[Provided entries start]

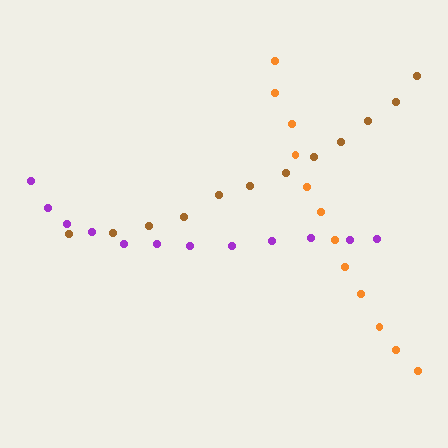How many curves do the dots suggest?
There are 3 distinct paths.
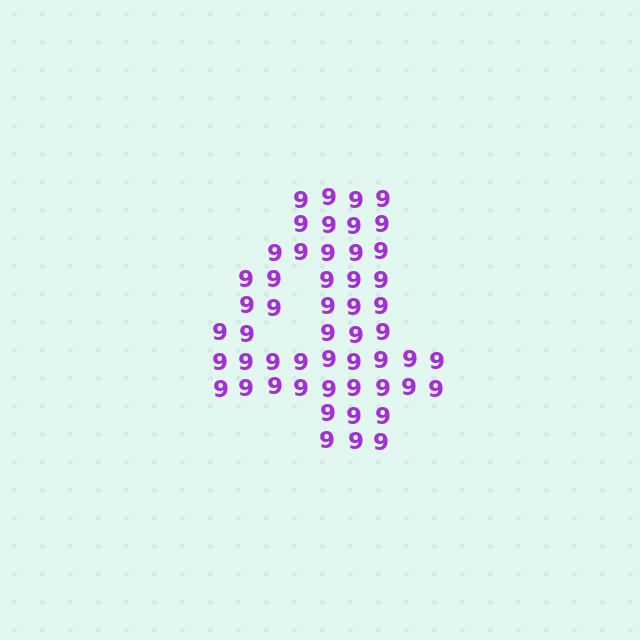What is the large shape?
The large shape is the digit 4.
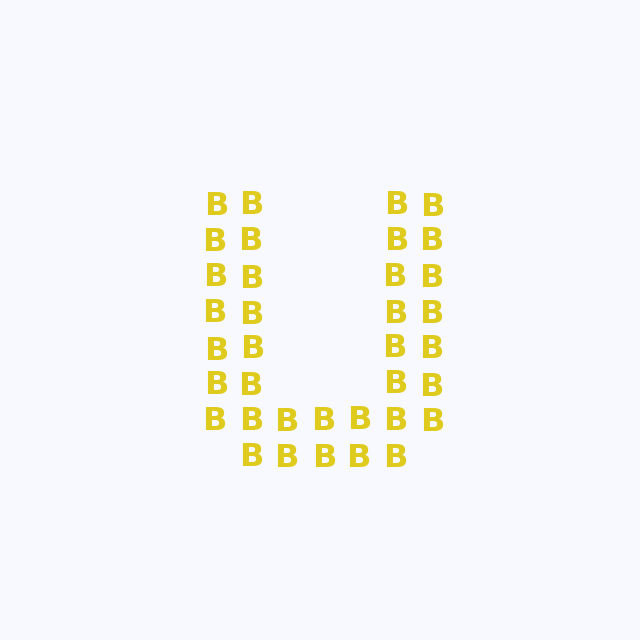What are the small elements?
The small elements are letter B's.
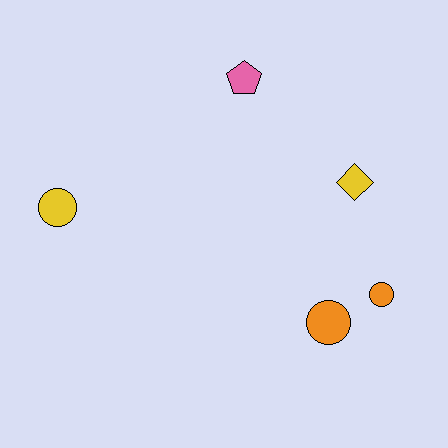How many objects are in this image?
There are 5 objects.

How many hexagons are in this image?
There are no hexagons.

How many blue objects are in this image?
There are no blue objects.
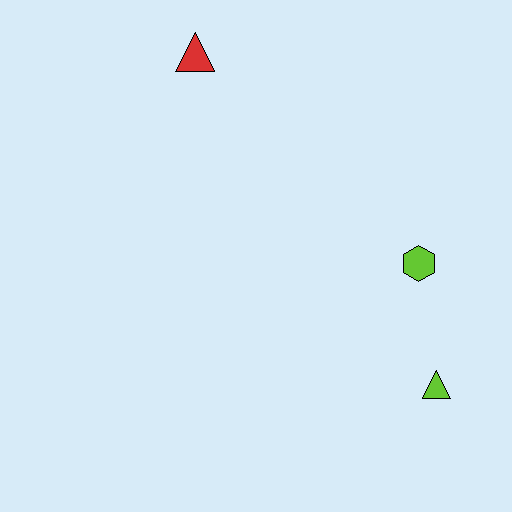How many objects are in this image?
There are 3 objects.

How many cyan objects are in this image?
There are no cyan objects.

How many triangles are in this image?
There are 2 triangles.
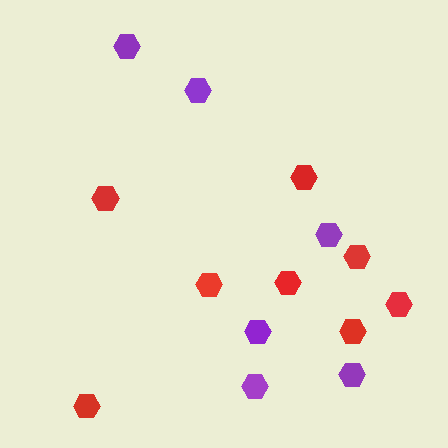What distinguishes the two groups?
There are 2 groups: one group of purple hexagons (6) and one group of red hexagons (8).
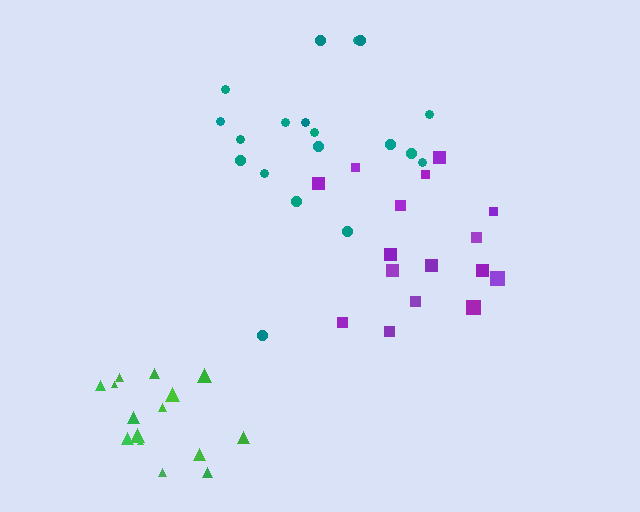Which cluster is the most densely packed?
Green.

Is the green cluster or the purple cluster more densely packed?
Green.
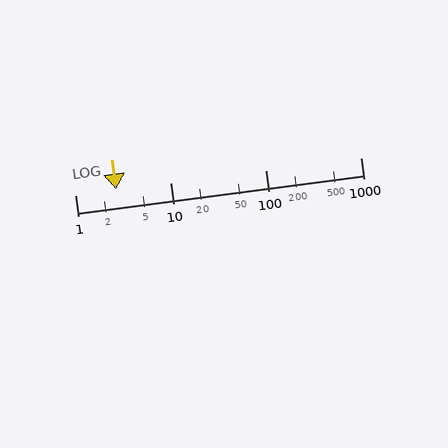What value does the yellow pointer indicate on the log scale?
The pointer indicates approximately 2.7.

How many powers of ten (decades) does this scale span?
The scale spans 3 decades, from 1 to 1000.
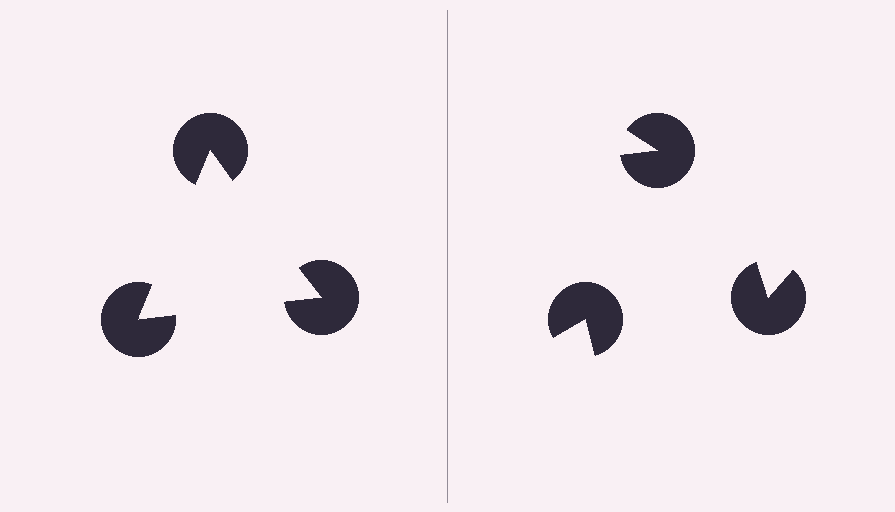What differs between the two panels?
The pac-man discs are positioned identically on both sides; only the wedge orientations differ. On the left they align to a triangle; on the right they are misaligned.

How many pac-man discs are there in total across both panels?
6 — 3 on each side.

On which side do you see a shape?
An illusory triangle appears on the left side. On the right side the wedge cuts are rotated, so no coherent shape forms.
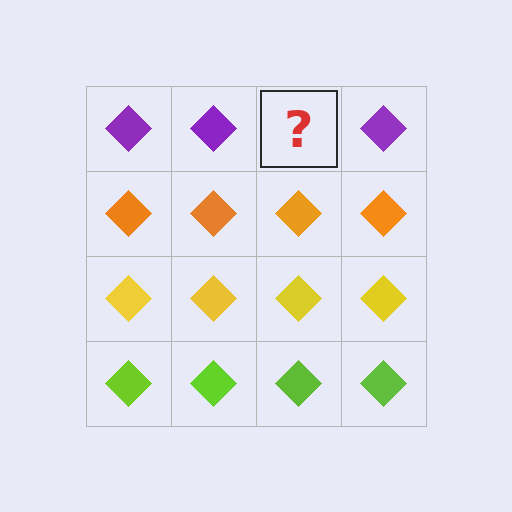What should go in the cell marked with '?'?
The missing cell should contain a purple diamond.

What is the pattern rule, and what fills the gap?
The rule is that each row has a consistent color. The gap should be filled with a purple diamond.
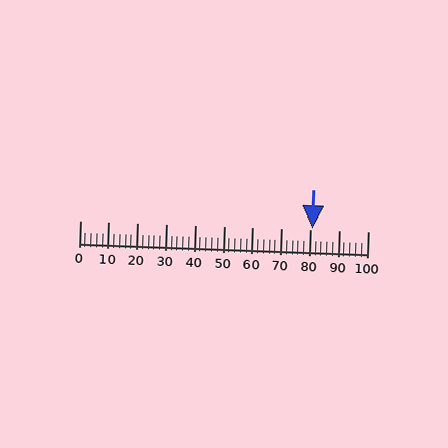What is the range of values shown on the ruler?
The ruler shows values from 0 to 100.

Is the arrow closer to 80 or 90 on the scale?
The arrow is closer to 80.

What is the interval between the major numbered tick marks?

[Provided entries end]

Objective: Without including any picture, retype the entries exactly.

Exercise result:
How many curves do the dots suggest?
There are 3 distinct paths.
What is the large shape?
The large shape is the digit 4.
What are the small elements?
The small elements are letter B's.
How many objects are in this image?
There are 5 objects.

How many hexagons are in this image?
There are no hexagons.

How many blue objects are in this image?
There are no blue objects.
How many objects are in this image?
There are 3 objects.

How many cyan objects are in this image?
There are no cyan objects.

How many triangles are in this image?
There are 2 triangles.
What distinguishes the two groups?
There are 2 groups: one group of purple hexagons (6) and one group of red hexagons (8).
Which cluster is the most densely packed?
Green.

Is the green cluster or the purple cluster more densely packed?
Green.
What value does the yellow pointer indicate on the log scale?
The pointer indicates approximately 2.7.

How many powers of ten (decades) does this scale span?
The scale spans 3 decades, from 1 to 1000.
What differs between the two panels?
The pac-man discs are positioned identically on both sides; only the wedge orientations differ. On the left they align to a triangle; on the right they are misaligned.

How many pac-man discs are there in total across both panels?
6 — 3 on each side.

On which side do you see a shape?
An illusory triangle appears on the left side. On the right side the wedge cuts are rotated, so no coherent shape forms.
What should go in the cell marked with '?'?
The missing cell should contain a purple diamond.

What is the pattern rule, and what fills the gap?
The rule is that each row has a consistent color. The gap should be filled with a purple diamond.
What is the range of values shown on the ruler?
The ruler shows values from 0 to 100.

Is the arrow closer to 80 or 90 on the scale?
The arrow is closer to 80.

What is the interval between the major numbered tick marks?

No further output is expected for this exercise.